## What you need to do
In this exercise, return the whole listing exactly, excluding any images.

— Start Data shown —

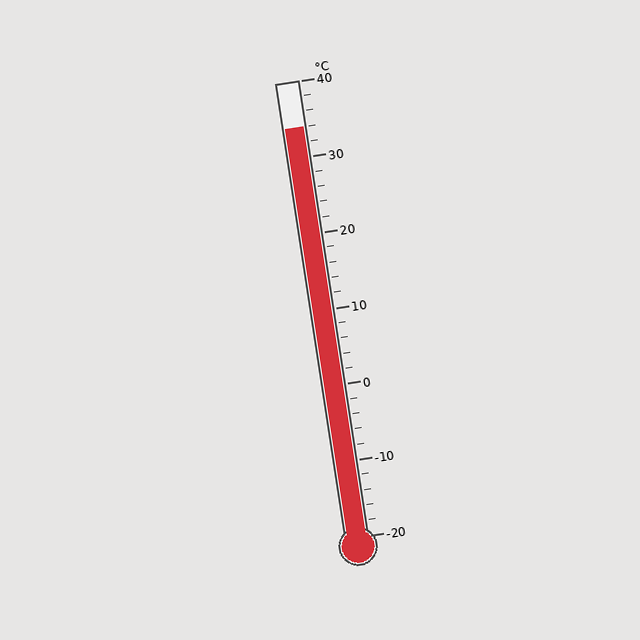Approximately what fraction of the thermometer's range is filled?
The thermometer is filled to approximately 90% of its range.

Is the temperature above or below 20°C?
The temperature is above 20°C.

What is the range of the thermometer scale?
The thermometer scale ranges from -20°C to 40°C.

— End Data shown —

## Full solution
Approximately what fraction of the thermometer's range is filled?
The thermometer is filled to approximately 90% of its range.

Is the temperature above or below 20°C?
The temperature is above 20°C.

What is the range of the thermometer scale?
The thermometer scale ranges from -20°C to 40°C.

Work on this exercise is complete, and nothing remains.